Task to carry out: Everything from the line that contains "How many objects are aligned vertically?" through the final line of the records below should be quoted exactly, except the pictures.

========================================================================

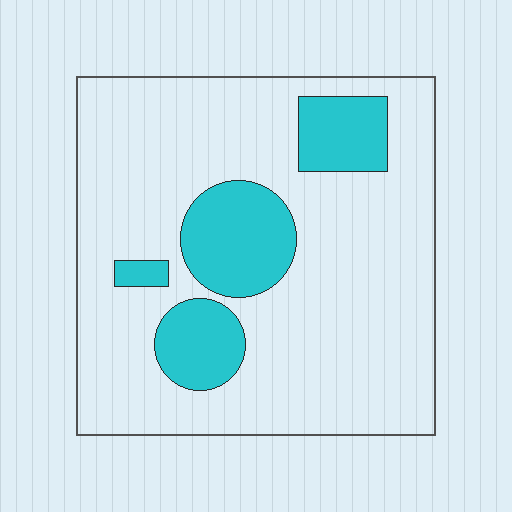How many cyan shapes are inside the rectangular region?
4.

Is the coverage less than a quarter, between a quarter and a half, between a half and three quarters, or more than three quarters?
Less than a quarter.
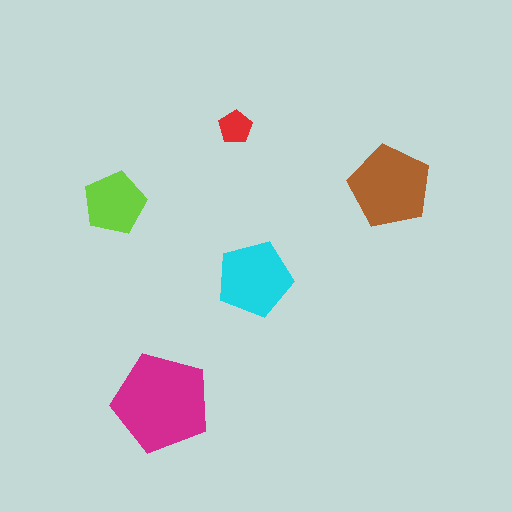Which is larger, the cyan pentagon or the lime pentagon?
The cyan one.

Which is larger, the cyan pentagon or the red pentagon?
The cyan one.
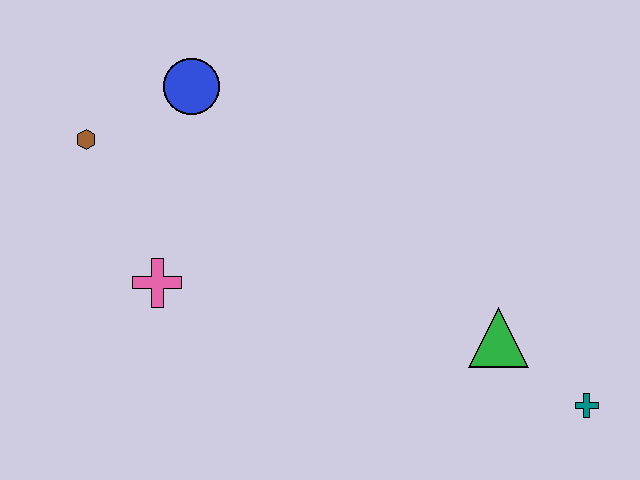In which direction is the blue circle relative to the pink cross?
The blue circle is above the pink cross.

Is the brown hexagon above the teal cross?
Yes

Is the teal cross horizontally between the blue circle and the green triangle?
No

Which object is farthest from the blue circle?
The teal cross is farthest from the blue circle.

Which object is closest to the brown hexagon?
The blue circle is closest to the brown hexagon.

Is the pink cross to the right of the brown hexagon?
Yes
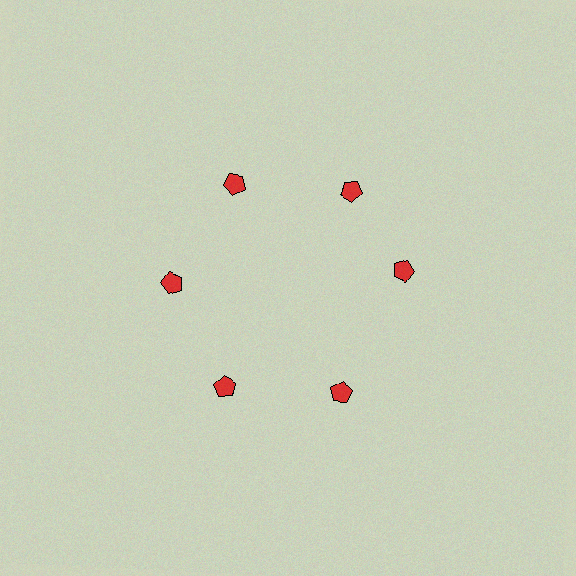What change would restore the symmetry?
The symmetry would be restored by rotating it back into even spacing with its neighbors so that all 6 pentagons sit at equal angles and equal distance from the center.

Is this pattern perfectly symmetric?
No. The 6 red pentagons are arranged in a ring, but one element near the 3 o'clock position is rotated out of alignment along the ring, breaking the 6-fold rotational symmetry.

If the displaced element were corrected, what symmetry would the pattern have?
It would have 6-fold rotational symmetry — the pattern would map onto itself every 60 degrees.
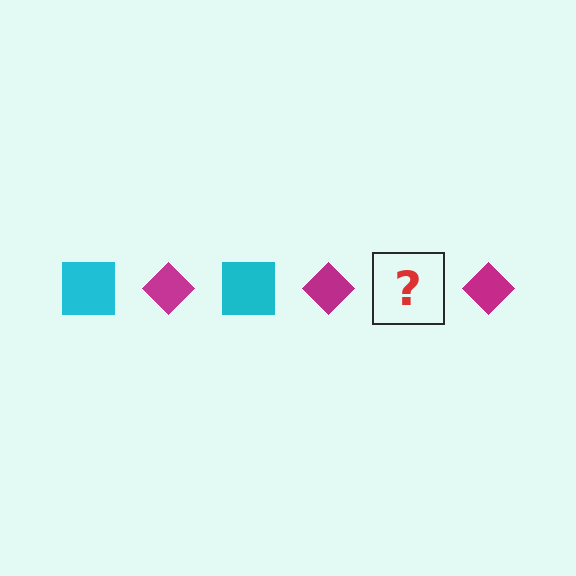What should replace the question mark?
The question mark should be replaced with a cyan square.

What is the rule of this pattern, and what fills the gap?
The rule is that the pattern alternates between cyan square and magenta diamond. The gap should be filled with a cyan square.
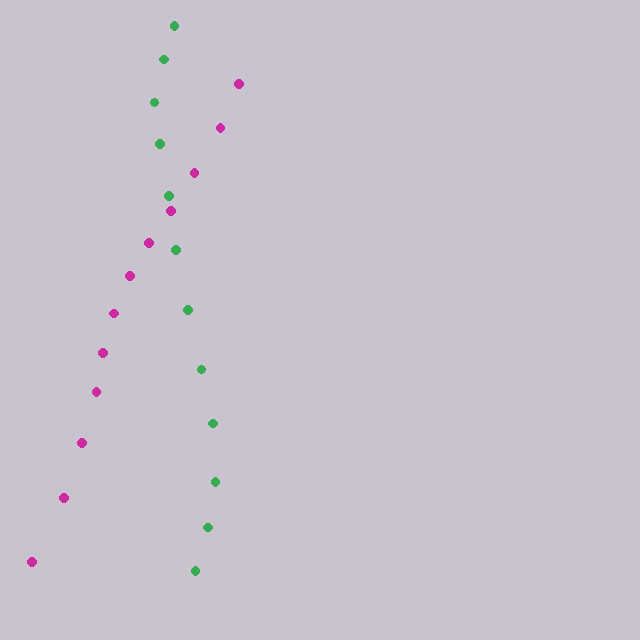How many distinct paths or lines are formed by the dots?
There are 2 distinct paths.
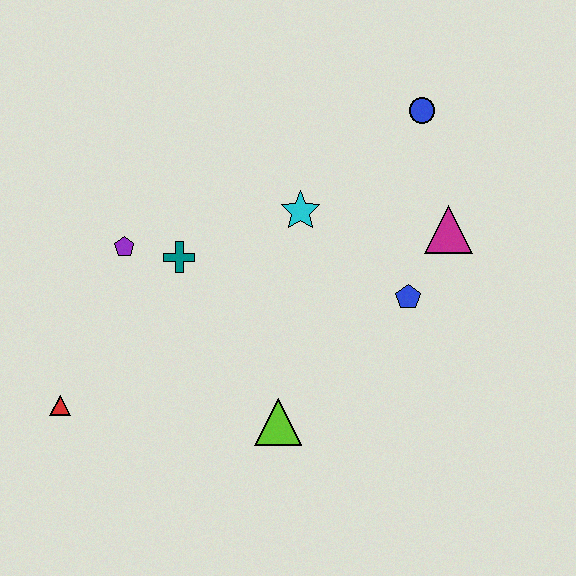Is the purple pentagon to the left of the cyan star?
Yes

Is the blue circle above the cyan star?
Yes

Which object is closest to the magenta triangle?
The blue pentagon is closest to the magenta triangle.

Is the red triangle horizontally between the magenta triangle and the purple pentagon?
No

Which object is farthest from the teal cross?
The blue circle is farthest from the teal cross.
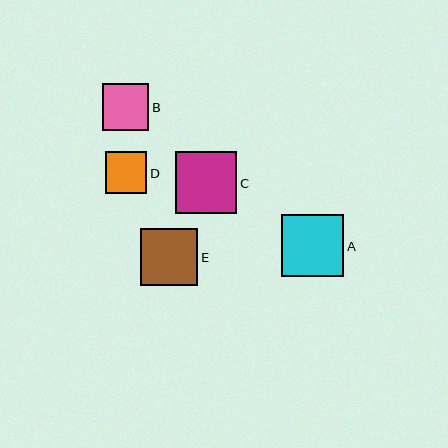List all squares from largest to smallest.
From largest to smallest: A, C, E, B, D.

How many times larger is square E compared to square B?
Square E is approximately 1.2 times the size of square B.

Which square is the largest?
Square A is the largest with a size of approximately 62 pixels.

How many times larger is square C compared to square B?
Square C is approximately 1.3 times the size of square B.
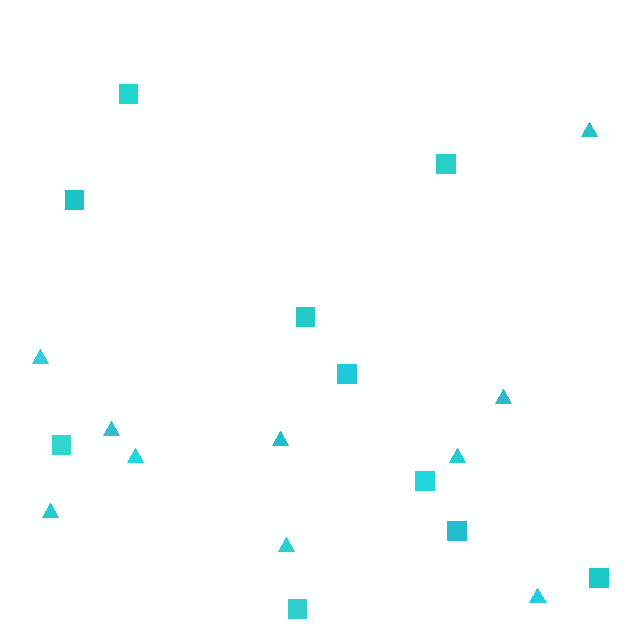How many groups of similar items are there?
There are 2 groups: one group of squares (10) and one group of triangles (10).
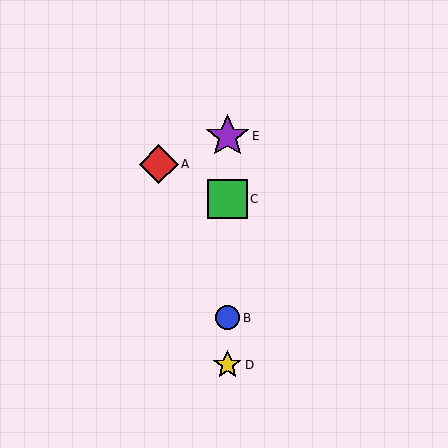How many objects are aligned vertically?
4 objects (B, C, D, E) are aligned vertically.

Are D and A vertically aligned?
No, D is at x≈227 and A is at x≈159.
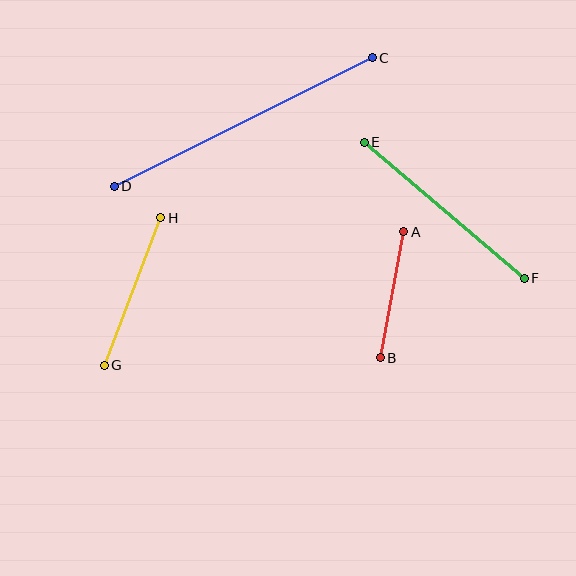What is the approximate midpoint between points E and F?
The midpoint is at approximately (444, 210) pixels.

========================================================================

Completed task:
How many objects are aligned vertically?
4 objects (B, C, D, E) are aligned vertically.

Are D and A vertically aligned?
No, D is at x≈227 and A is at x≈159.
What is the approximate midpoint between points E and F?
The midpoint is at approximately (444, 210) pixels.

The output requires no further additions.